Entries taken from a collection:
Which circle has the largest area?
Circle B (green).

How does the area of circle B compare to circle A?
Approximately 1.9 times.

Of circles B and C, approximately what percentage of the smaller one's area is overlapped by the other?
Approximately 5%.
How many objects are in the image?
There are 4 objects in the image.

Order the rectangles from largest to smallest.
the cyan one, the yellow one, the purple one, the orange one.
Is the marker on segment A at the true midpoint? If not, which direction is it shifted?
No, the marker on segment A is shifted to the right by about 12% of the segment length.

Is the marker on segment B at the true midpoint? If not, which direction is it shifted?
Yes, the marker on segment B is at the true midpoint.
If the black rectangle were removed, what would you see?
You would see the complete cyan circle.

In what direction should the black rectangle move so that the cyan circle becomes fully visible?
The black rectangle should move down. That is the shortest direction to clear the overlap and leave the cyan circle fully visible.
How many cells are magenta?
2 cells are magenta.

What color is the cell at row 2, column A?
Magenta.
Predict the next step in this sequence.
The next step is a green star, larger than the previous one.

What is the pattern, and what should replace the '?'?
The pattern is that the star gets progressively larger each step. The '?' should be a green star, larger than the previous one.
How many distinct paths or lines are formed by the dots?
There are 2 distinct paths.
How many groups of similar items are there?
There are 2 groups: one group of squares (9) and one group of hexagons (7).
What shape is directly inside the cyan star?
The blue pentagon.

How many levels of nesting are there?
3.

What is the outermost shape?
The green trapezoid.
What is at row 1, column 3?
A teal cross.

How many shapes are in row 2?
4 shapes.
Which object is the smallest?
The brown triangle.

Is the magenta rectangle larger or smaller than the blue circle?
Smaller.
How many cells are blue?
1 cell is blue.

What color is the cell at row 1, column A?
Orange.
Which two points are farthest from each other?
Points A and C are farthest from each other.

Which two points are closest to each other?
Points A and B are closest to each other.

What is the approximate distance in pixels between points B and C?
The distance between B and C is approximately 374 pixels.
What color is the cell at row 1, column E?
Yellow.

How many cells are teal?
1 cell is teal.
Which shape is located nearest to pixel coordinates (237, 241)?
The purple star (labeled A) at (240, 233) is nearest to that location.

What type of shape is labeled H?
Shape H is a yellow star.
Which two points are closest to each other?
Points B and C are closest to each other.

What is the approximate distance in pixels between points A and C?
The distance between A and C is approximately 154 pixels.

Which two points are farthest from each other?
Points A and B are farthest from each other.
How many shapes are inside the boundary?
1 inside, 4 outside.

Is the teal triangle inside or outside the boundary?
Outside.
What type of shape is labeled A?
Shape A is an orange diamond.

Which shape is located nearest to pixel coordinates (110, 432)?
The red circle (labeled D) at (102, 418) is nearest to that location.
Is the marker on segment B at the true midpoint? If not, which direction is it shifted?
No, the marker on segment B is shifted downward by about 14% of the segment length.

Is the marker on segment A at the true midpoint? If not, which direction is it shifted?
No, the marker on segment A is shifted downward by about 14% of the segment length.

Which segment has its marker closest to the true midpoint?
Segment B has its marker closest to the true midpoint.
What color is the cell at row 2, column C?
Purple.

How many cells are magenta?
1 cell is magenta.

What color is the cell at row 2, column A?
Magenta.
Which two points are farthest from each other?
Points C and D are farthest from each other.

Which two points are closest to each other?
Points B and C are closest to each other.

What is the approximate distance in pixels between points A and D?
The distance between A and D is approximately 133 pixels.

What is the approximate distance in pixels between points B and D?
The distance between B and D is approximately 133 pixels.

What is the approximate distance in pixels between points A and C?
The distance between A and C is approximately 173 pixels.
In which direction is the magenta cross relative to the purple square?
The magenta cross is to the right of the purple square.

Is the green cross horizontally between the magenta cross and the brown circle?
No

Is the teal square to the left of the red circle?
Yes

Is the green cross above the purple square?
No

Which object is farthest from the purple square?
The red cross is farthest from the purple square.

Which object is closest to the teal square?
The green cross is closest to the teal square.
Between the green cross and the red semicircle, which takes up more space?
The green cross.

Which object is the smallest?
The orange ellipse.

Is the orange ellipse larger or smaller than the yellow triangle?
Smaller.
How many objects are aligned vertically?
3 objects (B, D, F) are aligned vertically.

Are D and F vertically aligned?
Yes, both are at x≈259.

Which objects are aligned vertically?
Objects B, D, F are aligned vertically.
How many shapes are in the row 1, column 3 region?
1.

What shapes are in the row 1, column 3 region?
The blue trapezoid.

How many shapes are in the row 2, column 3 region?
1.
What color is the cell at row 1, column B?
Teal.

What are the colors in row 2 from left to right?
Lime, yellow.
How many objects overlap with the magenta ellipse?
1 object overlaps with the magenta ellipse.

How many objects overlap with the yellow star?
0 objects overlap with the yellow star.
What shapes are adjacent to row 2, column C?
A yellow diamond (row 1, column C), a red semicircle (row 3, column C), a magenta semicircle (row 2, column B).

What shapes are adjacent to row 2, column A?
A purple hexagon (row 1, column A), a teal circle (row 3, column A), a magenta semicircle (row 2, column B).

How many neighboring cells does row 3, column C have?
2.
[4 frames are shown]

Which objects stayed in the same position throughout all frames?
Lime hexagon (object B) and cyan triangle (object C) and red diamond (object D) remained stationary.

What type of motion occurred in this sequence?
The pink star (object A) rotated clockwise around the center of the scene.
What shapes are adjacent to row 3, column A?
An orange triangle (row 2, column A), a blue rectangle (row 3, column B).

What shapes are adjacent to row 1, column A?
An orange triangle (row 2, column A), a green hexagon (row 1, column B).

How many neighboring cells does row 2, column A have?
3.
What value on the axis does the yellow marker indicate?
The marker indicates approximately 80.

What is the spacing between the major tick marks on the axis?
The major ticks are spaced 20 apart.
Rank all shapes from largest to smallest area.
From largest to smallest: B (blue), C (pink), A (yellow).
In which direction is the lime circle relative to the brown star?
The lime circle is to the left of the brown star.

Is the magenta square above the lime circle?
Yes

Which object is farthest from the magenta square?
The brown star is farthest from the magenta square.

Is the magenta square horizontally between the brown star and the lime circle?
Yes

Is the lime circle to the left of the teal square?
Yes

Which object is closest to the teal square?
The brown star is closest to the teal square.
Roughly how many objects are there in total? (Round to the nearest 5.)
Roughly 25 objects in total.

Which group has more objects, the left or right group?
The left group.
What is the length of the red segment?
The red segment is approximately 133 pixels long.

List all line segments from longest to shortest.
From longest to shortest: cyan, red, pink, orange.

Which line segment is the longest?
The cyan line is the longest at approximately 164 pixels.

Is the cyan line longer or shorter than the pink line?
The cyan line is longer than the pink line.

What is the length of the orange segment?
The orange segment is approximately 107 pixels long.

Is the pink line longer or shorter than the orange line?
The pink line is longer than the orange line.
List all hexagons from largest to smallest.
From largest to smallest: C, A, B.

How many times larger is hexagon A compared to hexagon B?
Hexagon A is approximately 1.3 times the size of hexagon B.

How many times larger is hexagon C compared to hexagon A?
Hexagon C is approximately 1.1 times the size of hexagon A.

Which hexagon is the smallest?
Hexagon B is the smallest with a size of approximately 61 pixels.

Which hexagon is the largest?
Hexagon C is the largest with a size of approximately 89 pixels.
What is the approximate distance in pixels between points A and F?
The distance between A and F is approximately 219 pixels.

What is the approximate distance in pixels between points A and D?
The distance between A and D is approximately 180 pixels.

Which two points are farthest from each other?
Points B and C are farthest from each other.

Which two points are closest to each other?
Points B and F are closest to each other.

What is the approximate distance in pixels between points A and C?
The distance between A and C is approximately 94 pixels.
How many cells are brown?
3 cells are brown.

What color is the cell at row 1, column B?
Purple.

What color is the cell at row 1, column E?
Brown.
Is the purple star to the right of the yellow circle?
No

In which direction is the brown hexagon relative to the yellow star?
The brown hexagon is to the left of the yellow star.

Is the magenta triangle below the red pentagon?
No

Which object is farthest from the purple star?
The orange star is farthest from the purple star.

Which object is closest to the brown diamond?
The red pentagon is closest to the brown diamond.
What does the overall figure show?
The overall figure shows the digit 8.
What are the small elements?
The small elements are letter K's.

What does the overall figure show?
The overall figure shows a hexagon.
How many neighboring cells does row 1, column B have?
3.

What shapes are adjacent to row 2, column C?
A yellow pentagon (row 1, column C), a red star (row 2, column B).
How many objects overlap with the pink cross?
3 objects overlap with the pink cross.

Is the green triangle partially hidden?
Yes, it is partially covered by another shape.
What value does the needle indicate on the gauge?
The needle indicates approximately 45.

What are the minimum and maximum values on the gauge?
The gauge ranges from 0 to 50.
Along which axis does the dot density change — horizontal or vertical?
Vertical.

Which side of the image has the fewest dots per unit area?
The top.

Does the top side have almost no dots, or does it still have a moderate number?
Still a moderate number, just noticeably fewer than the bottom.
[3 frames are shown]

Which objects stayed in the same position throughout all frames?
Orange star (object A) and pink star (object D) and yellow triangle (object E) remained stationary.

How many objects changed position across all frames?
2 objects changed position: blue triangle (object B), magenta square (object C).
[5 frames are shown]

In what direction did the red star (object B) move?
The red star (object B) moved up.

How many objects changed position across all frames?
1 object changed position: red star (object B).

## Brief
Write out, exactly as shown, only the lines running from the one that contains "What are the small elements?" to the last line above.

## Task solution
What are the small elements?
The small elements are letter K's.

What does the overall figure show?
The overall figure shows a hexagon.
How many neighboring cells does row 1, column B have?
3.

What shapes are adjacent to row 2, column C?
A yellow pentagon (row 1, column C), a red star (row 2, column B).
How many objects overlap with the pink cross?
3 objects overlap with the pink cross.

Is the green triangle partially hidden?
Yes, it is partially covered by another shape.
What value does the needle indicate on the gauge?
The needle indicates approximately 45.

What are the minimum and maximum values on the gauge?
The gauge ranges from 0 to 50.
Along which axis does the dot density change — horizontal or vertical?
Vertical.

Which side of the image has the fewest dots per unit area?
The top.

Does the top side have almost no dots, or does it still have a moderate number?
Still a moderate number, just noticeably fewer than the bottom.
[3 frames are shown]

Which objects stayed in the same position throughout all frames?
Orange star (object A) and pink star (object D) and yellow triangle (object E) remained stationary.

How many objects changed position across all frames?
2 objects changed position: blue triangle (object B), magenta square (object C).
[5 frames are shown]

In what direction did the red star (object B) move?
The red star (object B) moved up.

How many objects changed position across all frames?
1 object changed position: red star (object B).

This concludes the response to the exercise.